SET EXERCISE: Repeat only the lines from the line containing "Which object is farthest" through the line containing "Is the blue", both included, exactly as they stand.

RECORD SET:
═══
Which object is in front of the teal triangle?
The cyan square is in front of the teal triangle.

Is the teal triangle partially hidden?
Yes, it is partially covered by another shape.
═══
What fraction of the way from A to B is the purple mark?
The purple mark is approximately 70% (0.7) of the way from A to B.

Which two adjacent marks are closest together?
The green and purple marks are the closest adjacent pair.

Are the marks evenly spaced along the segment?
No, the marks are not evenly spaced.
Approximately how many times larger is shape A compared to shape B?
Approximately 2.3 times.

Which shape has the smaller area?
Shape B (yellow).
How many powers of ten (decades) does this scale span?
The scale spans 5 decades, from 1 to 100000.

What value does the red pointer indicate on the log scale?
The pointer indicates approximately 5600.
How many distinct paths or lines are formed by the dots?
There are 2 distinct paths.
═══
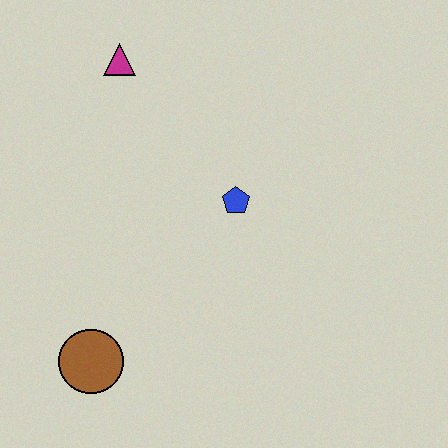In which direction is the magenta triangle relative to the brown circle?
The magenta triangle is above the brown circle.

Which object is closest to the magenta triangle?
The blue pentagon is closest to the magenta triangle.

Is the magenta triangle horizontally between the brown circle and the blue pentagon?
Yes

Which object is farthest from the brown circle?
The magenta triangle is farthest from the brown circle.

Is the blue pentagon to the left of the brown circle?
═══
WORKED ANSWER:
Which object is farthest from the brown circle?
The magenta triangle is farthest from the brown circle.

Is the blue pentagon to the left of the brown circle?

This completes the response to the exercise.